● **STATED EXERCISE**
From the records below, extract all the text exactly and leave the images behind.

● **DATASET EXCERPTS**
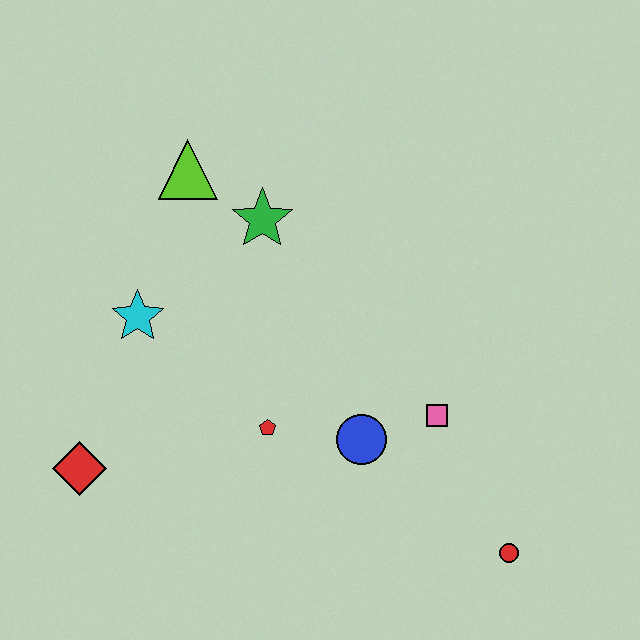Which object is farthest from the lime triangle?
The red circle is farthest from the lime triangle.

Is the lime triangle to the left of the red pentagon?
Yes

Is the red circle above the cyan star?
No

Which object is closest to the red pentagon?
The blue circle is closest to the red pentagon.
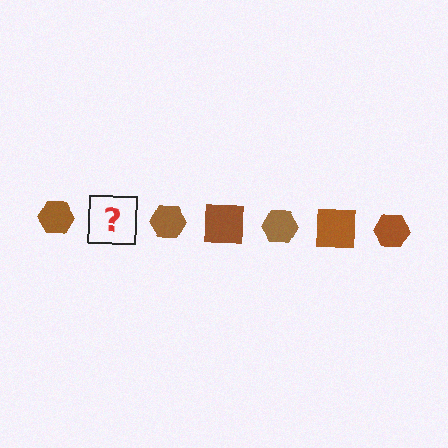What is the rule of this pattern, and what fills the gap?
The rule is that the pattern cycles through hexagon, square shapes in brown. The gap should be filled with a brown square.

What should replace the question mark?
The question mark should be replaced with a brown square.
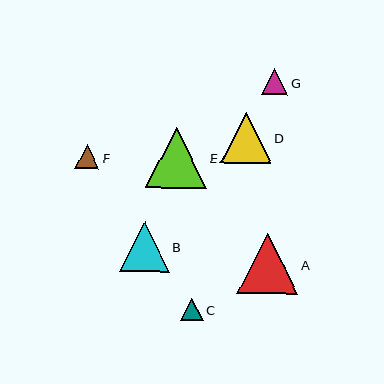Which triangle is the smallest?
Triangle C is the smallest with a size of approximately 22 pixels.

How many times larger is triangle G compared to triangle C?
Triangle G is approximately 1.2 times the size of triangle C.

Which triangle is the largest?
Triangle E is the largest with a size of approximately 61 pixels.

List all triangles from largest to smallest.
From largest to smallest: E, A, D, B, G, F, C.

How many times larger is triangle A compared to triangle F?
Triangle A is approximately 2.5 times the size of triangle F.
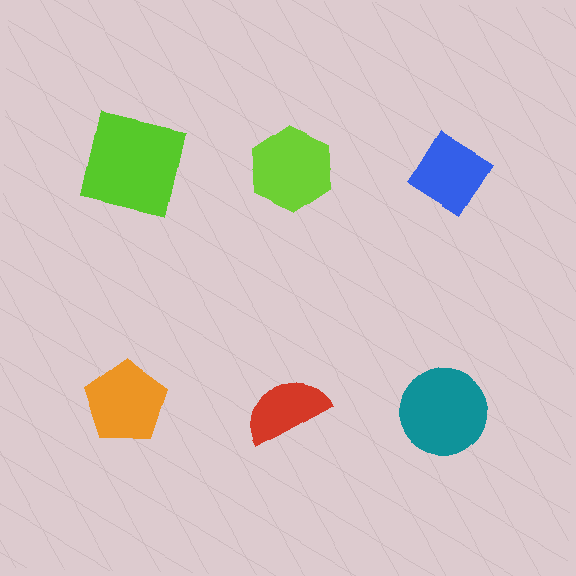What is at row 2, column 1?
An orange pentagon.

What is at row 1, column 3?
A blue diamond.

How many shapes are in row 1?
3 shapes.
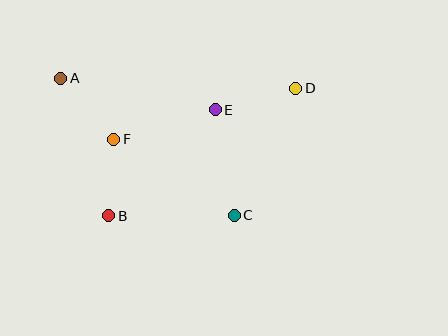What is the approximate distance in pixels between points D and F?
The distance between D and F is approximately 189 pixels.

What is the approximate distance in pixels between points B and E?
The distance between B and E is approximately 150 pixels.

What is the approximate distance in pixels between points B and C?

● **EXERCISE RESPONSE**
Which object is farthest from the lime triangle?
The red circle is farthest from the lime triangle.

Is the lime triangle to the left of the red pentagon?
Yes

Is the red circle above the cyan star?
No

Which object is closest to the red pentagon?
The blue circle is closest to the red pentagon.
What is the rule of this pattern, and what fills the gap?
The rule is that the pattern cycles through hexagon, square shapes in brown. The gap should be filled with a brown square.

What should replace the question mark?
The question mark should be replaced with a brown square.
Which triangle is the smallest?
Triangle C is the smallest with a size of approximately 22 pixels.

How many times larger is triangle G compared to triangle C?
Triangle G is approximately 1.2 times the size of triangle C.

Which triangle is the largest?
Triangle E is the largest with a size of approximately 61 pixels.

List all triangles from largest to smallest.
From largest to smallest: E, A, D, B, G, F, C.

How many times larger is triangle A compared to triangle F?
Triangle A is approximately 2.5 times the size of triangle F.
What is at row 2, column 1?
An orange pentagon.

What is at row 1, column 3?
A blue diamond.

How many shapes are in row 1?
3 shapes.
What is the approximate distance in pixels between points D and F?
The distance between D and F is approximately 189 pixels.

What is the approximate distance in pixels between points B and E?
The distance between B and E is approximately 150 pixels.

What is the approximate distance in pixels between points B and C?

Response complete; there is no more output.